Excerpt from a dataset
========
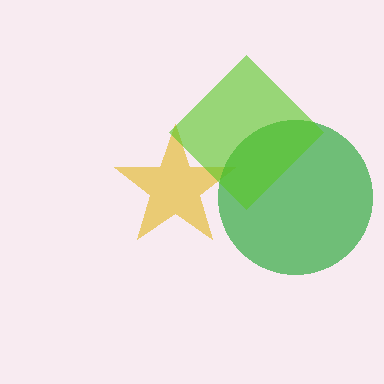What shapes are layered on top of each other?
The layered shapes are: a yellow star, a green circle, a lime diamond.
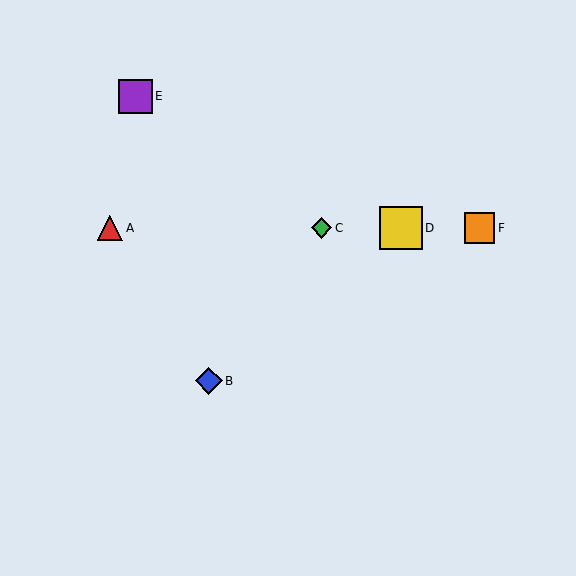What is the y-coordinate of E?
Object E is at y≈96.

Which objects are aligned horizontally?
Objects A, C, D, F are aligned horizontally.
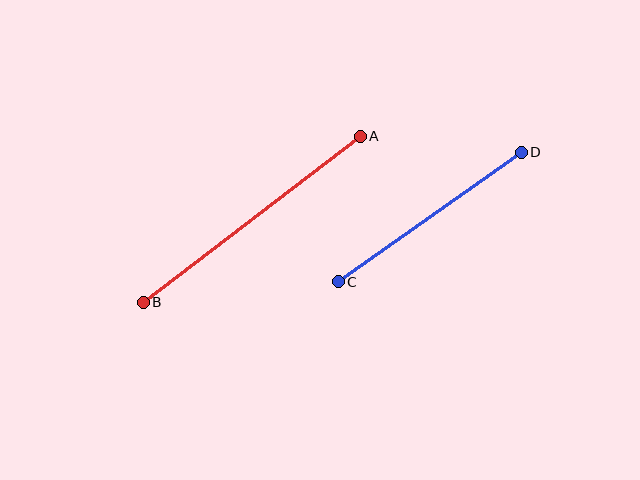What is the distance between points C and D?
The distance is approximately 224 pixels.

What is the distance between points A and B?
The distance is approximately 273 pixels.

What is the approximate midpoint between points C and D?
The midpoint is at approximately (430, 217) pixels.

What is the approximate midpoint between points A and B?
The midpoint is at approximately (252, 219) pixels.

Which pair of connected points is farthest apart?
Points A and B are farthest apart.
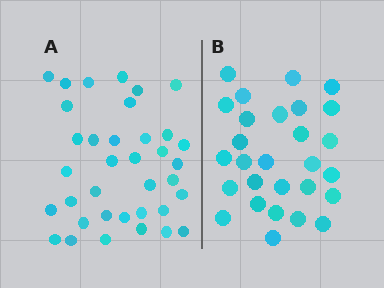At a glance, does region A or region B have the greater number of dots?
Region A (the left region) has more dots.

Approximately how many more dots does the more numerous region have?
Region A has roughly 8 or so more dots than region B.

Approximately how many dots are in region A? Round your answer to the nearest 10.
About 40 dots. (The exact count is 36, which rounds to 40.)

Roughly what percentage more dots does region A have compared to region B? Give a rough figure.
About 30% more.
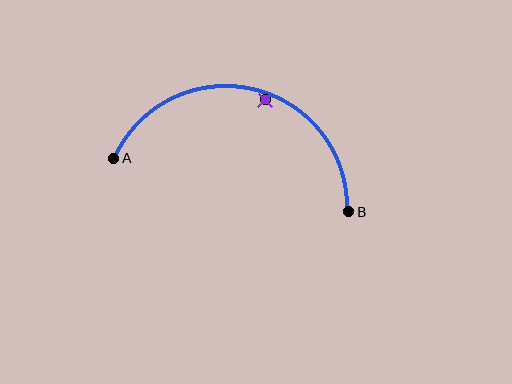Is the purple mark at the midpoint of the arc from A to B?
No — the purple mark does not lie on the arc at all. It sits slightly inside the curve.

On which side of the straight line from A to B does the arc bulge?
The arc bulges above the straight line connecting A and B.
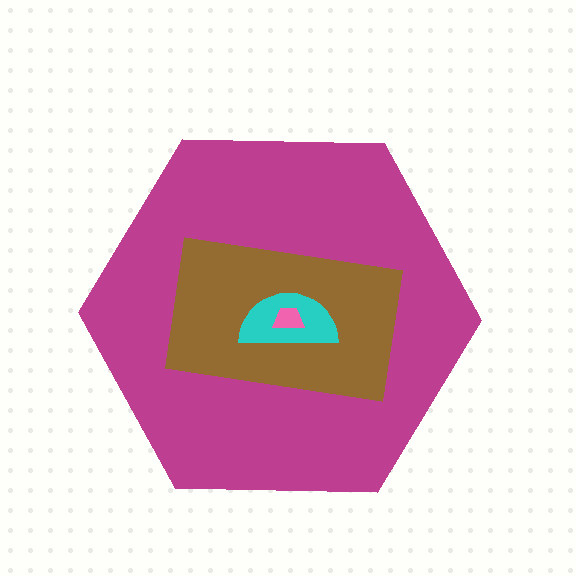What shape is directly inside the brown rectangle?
The cyan semicircle.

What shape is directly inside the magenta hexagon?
The brown rectangle.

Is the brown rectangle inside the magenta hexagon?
Yes.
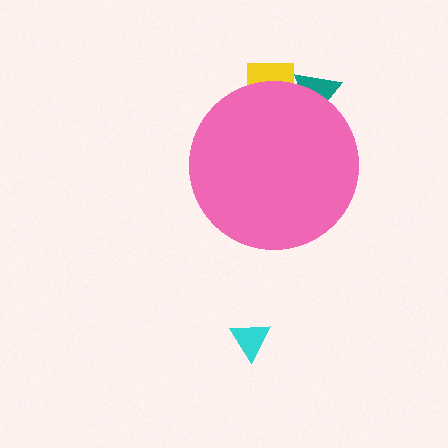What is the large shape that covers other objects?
A pink circle.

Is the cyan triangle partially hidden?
No, the cyan triangle is fully visible.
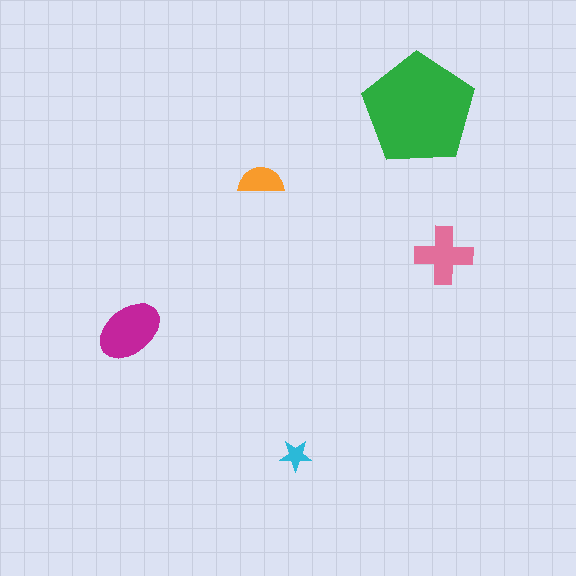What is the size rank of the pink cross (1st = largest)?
3rd.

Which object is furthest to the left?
The magenta ellipse is leftmost.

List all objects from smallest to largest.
The cyan star, the orange semicircle, the pink cross, the magenta ellipse, the green pentagon.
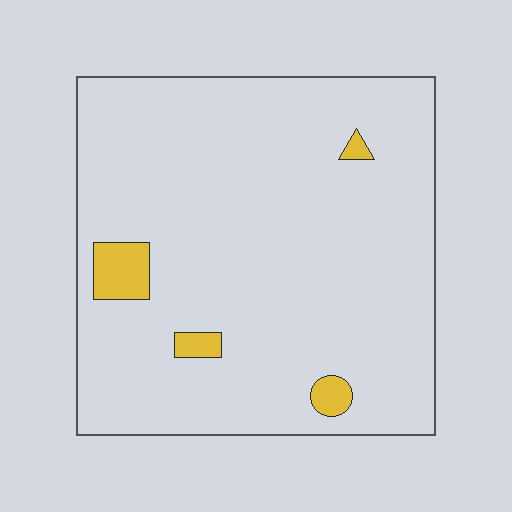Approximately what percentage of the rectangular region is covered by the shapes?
Approximately 5%.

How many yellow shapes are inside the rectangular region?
4.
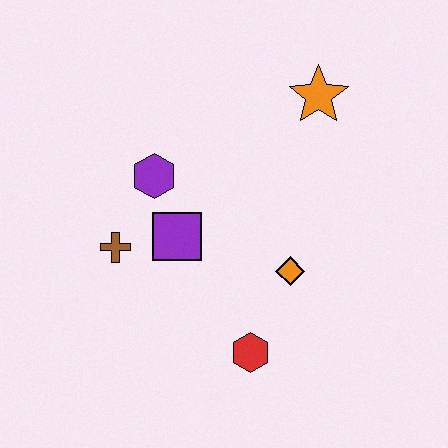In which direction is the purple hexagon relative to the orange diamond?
The purple hexagon is to the left of the orange diamond.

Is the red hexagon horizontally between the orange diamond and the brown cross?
Yes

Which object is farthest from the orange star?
The red hexagon is farthest from the orange star.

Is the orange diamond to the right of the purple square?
Yes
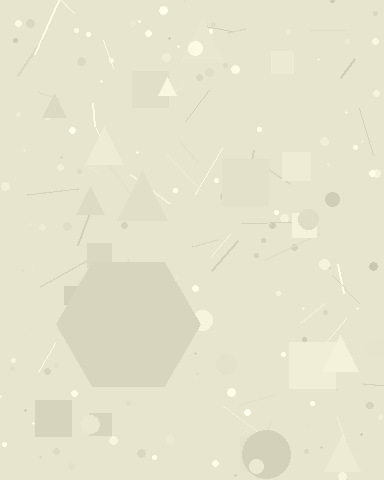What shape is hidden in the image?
A hexagon is hidden in the image.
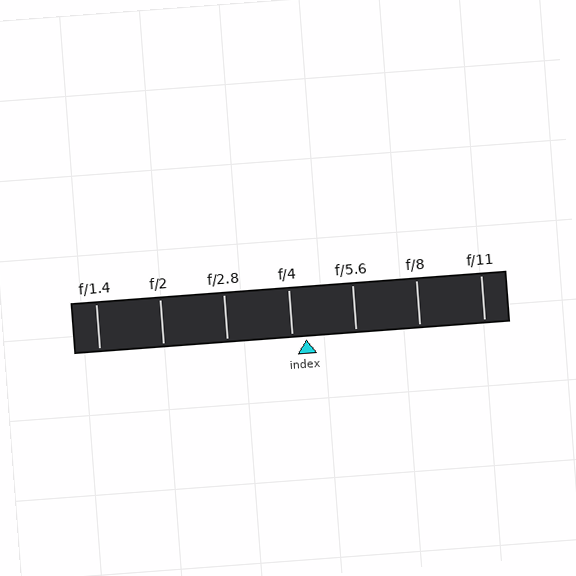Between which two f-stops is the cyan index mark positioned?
The index mark is between f/4 and f/5.6.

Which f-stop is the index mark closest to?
The index mark is closest to f/4.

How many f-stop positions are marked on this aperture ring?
There are 7 f-stop positions marked.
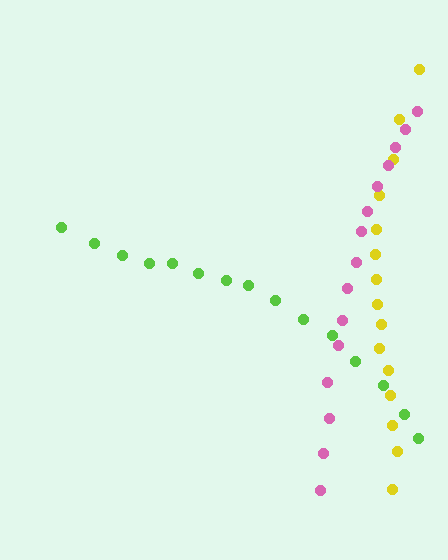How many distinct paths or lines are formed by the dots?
There are 3 distinct paths.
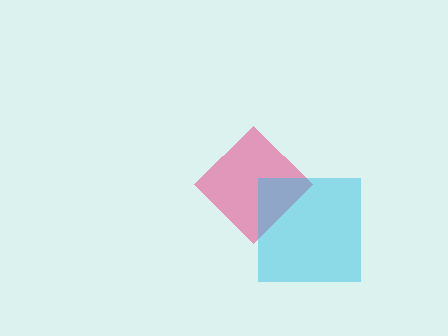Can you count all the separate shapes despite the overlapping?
Yes, there are 2 separate shapes.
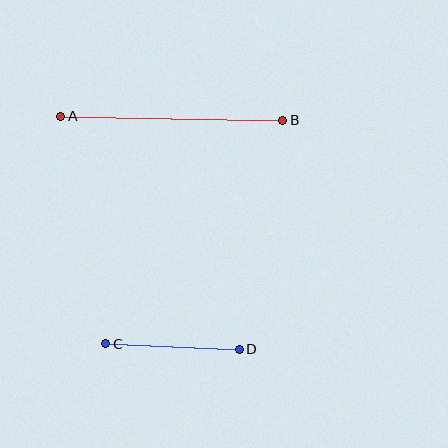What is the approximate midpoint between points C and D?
The midpoint is at approximately (172, 346) pixels.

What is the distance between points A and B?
The distance is approximately 222 pixels.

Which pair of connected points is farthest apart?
Points A and B are farthest apart.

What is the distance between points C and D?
The distance is approximately 133 pixels.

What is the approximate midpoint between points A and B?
The midpoint is at approximately (172, 118) pixels.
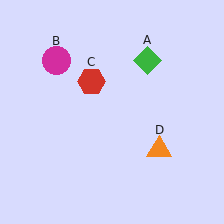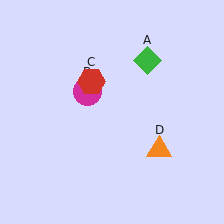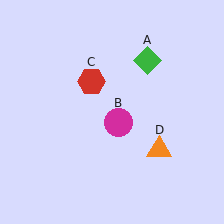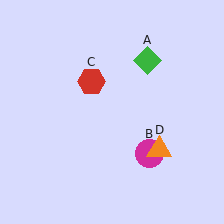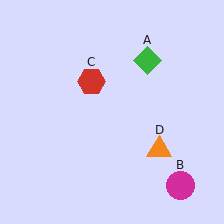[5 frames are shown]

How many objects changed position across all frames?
1 object changed position: magenta circle (object B).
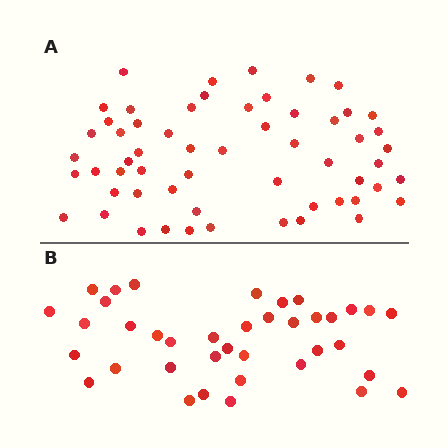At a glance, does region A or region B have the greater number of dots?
Region A (the top region) has more dots.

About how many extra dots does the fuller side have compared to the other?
Region A has approximately 20 more dots than region B.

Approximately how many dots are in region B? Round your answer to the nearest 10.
About 40 dots. (The exact count is 38, which rounds to 40.)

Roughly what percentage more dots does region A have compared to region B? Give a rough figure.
About 55% more.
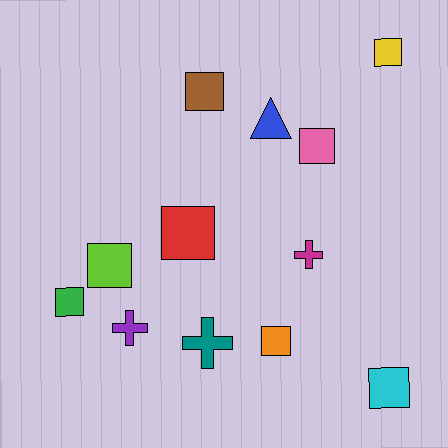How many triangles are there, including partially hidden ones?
There is 1 triangle.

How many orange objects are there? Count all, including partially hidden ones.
There is 1 orange object.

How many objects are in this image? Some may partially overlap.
There are 12 objects.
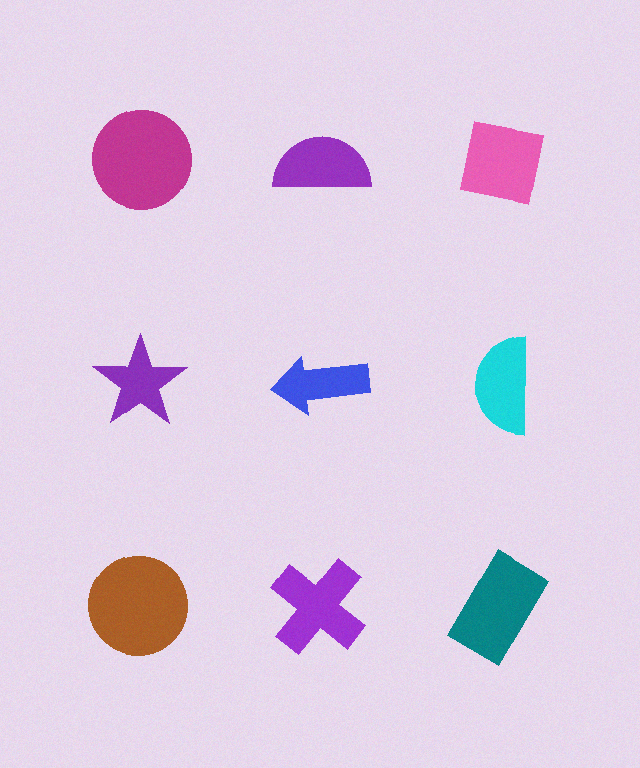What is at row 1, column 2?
A purple semicircle.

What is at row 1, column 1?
A magenta circle.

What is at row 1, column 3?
A pink square.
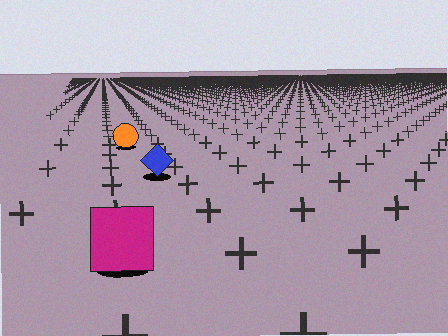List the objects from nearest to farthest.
From nearest to farthest: the magenta square, the blue diamond, the orange circle.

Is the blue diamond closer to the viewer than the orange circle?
Yes. The blue diamond is closer — you can tell from the texture gradient: the ground texture is coarser near it.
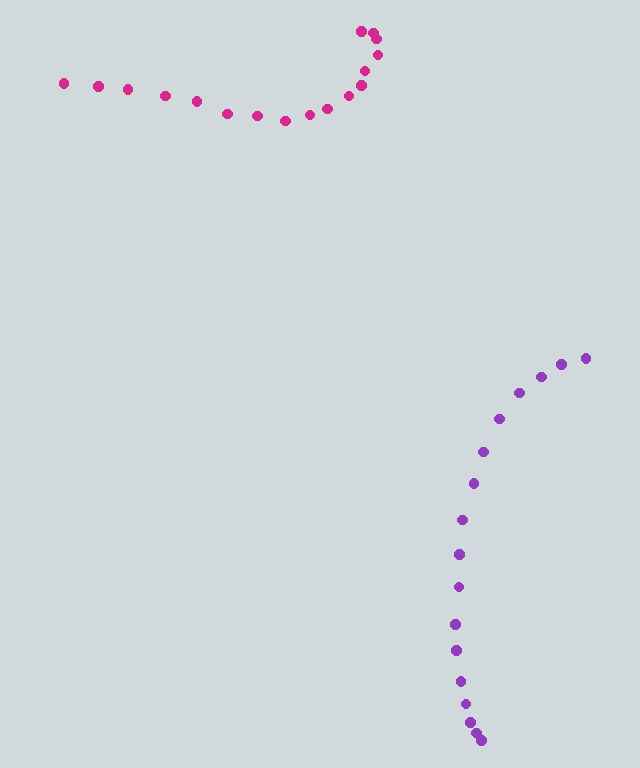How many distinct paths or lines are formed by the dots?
There are 2 distinct paths.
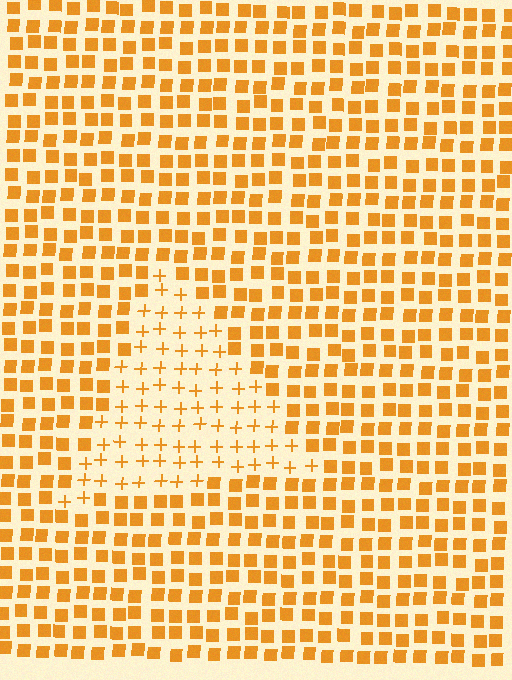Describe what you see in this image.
The image is filled with small orange elements arranged in a uniform grid. A triangle-shaped region contains plus signs, while the surrounding area contains squares. The boundary is defined purely by the change in element shape.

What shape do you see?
I see a triangle.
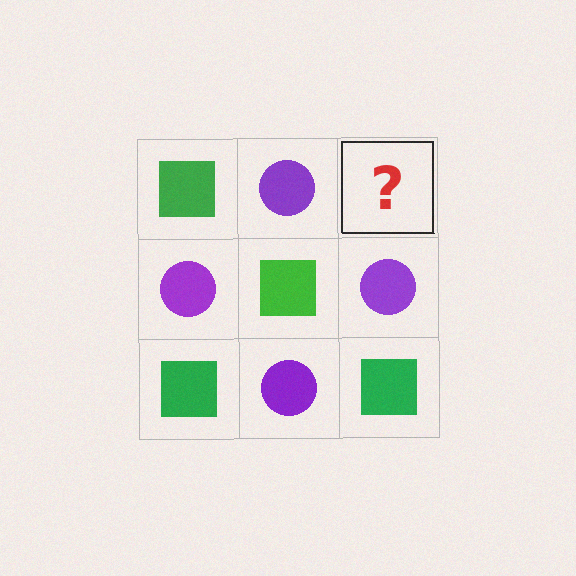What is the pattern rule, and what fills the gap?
The rule is that it alternates green square and purple circle in a checkerboard pattern. The gap should be filled with a green square.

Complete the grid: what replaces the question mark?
The question mark should be replaced with a green square.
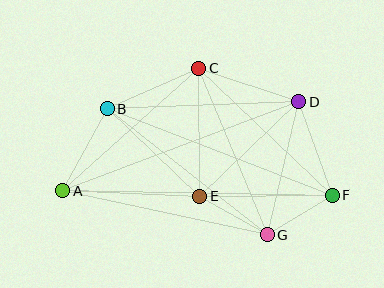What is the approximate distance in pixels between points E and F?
The distance between E and F is approximately 132 pixels.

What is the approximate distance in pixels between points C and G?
The distance between C and G is approximately 180 pixels.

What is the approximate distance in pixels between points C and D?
The distance between C and D is approximately 105 pixels.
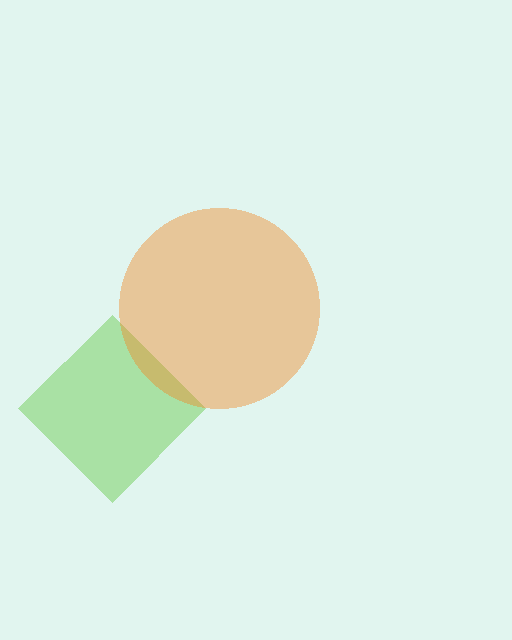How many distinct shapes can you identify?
There are 2 distinct shapes: a lime diamond, an orange circle.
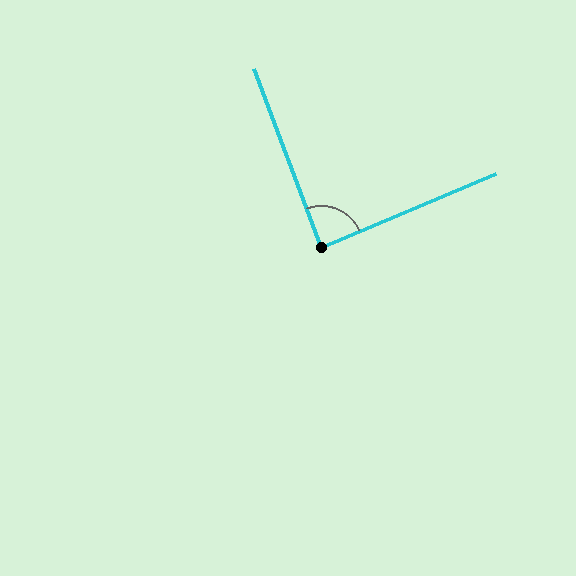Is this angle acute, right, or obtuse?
It is acute, close to a right angle.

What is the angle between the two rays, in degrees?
Approximately 88 degrees.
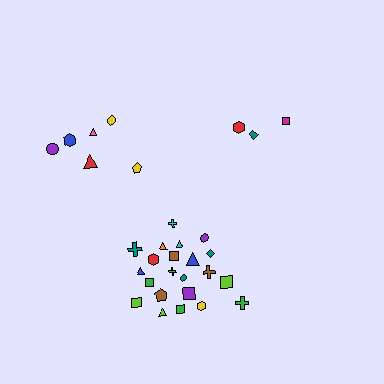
========
Set problem. Quote the material in full and exactly; do not carry over its pictures.

Written answer.
What shapes are layered on top of each other?
The layered shapes are: a yellow star, a green circle, a lime diamond.
What is the y-coordinate of E?
Object E is at y≈96.

Which objects are aligned horizontally?
Objects A, C, D, F are aligned horizontally.
What is the distance between points C and D?
The distance is approximately 224 pixels.

What is the distance between points A and B?
The distance is approximately 273 pixels.

What is the approximate midpoint between points C and D?
The midpoint is at approximately (430, 217) pixels.

What is the approximate midpoint between points A and B?
The midpoint is at approximately (252, 219) pixels.

Which pair of connected points is farthest apart?
Points A and B are farthest apart.
At a glance, does region A or region B have the greater number of dots?
Region A (the left region) has more dots.

Approximately how many more dots does the more numerous region have?
Region A has roughly 8 or so more dots than region B.

Approximately how many dots are in region A? Round your answer to the nearest 10.
About 40 dots. (The exact count is 36, which rounds to 40.)

Roughly what percentage more dots does region A have compared to region B? Give a rough figure.
About 30% more.
Is the purple mark at the midpoint of the arc from A to B?
No — the purple mark does not lie on the arc at all. It sits slightly inside the curve.

On which side of the straight line from A to B does the arc bulge?
The arc bulges above the straight line connecting A and B.
What shape is directly inside the brown rectangle?
The cyan semicircle.

What shape is directly inside the magenta hexagon?
The brown rectangle.

Is the brown rectangle inside the magenta hexagon?
Yes.
What is the large shape that covers other objects?
A pink circle.

Is the cyan triangle partially hidden?
No, the cyan triangle is fully visible.
What is the size rank of the pink cross (1st = largest)?
3rd.

Which object is furthest to the left?
The magenta ellipse is leftmost.

List all objects from smallest to largest.
The cyan star, the orange semicircle, the pink cross, the magenta ellipse, the green pentagon.
Approximately what percentage of the rectangular region is covered by the shapes?
Approximately 5%.

How many yellow shapes are inside the rectangular region?
4.
In which direction is the purple hexagon relative to the orange diamond?
The purple hexagon is to the left of the orange diamond.

Is the red hexagon horizontally between the orange diamond and the brown cross?
Yes

Which object is farthest from the orange star?
The red hexagon is farthest from the orange star.

Is the orange diamond to the right of the purple square?
Yes
What shape is hidden in the image?
A hexagon is hidden in the image.
Between which two f-stops is the cyan index mark positioned?
The index mark is between f/4 and f/5.6.

Which f-stop is the index mark closest to?
The index mark is closest to f/4.

How many f-stop positions are marked on this aperture ring?
There are 7 f-stop positions marked.
How many distinct paths or lines are formed by the dots?
There are 3 distinct paths.
Can you count all the separate shapes despite the overlapping?
Yes, there are 2 separate shapes.
What is the approximate midpoint between points C and D?
The midpoint is at approximately (172, 346) pixels.

What is the distance between points A and B?
The distance is approximately 222 pixels.

Which pair of connected points is farthest apart?
Points A and B are farthest apart.

What is the distance between points C and D?
The distance is approximately 133 pixels.

What is the approximate midpoint between points A and B?
The midpoint is at approximately (172, 118) pixels.
[5 frames are shown]

How many objects changed position across all frames?
1 object changed position: magenta circle (object B).
At a glance, does region A or region B have the greater number of dots?
Region A (the top region) has more dots.

About how many extra dots does the fuller side have compared to the other?
Region A has approximately 20 more dots than region B.

Approximately how many dots are in region B? Round your answer to the nearest 10.
About 40 dots. (The exact count is 38, which rounds to 40.)

Roughly what percentage more dots does region A have compared to region B? Give a rough figure.
About 55% more.
How many triangles are there, including partially hidden ones?
There is 1 triangle.

How many orange objects are there? Count all, including partially hidden ones.
There is 1 orange object.

How many objects are in this image? Some may partially overlap.
There are 12 objects.
What is at row 1, column 2?
A purple semicircle.

What is at row 1, column 1?
A magenta circle.

What is at row 1, column 3?
A pink square.
List the objects from nearest to farthest.
From nearest to farthest: the magenta square, the blue diamond, the orange circle.

Is the blue diamond closer to the viewer than the orange circle?
Yes. The blue diamond is closer — you can tell from the texture gradient: the ground texture is coarser near it.
How many distinct paths or lines are formed by the dots?
There are 2 distinct paths.
Describe what you see in this image.
The image is filled with small orange elements arranged in a uniform grid. A triangle-shaped region contains plus signs, while the surrounding area contains squares. The boundary is defined purely by the change in element shape.

What shape do you see?
I see a triangle.
What is the pattern rule, and what fills the gap?
The rule is that it alternates green square and purple circle in a checkerboard pattern. The gap should be filled with a green square.

Complete the grid: what replaces the question mark?
The question mark should be replaced with a green square.
What is the approximate distance in pixels between points E and F?
The distance between E and F is approximately 132 pixels.

What is the approximate distance in pixels between points C and G?
The distance between C and G is approximately 180 pixels.

What is the approximate distance in pixels between points C and D?
The distance between C and D is approximately 105 pixels.
How many distinct shapes can you identify?
There are 2 distinct shapes: a lime diamond, an orange circle.
Is this angle acute, right, or obtuse?
It is acute, close to a right angle.

What is the angle between the two rays, in degrees?
Approximately 88 degrees.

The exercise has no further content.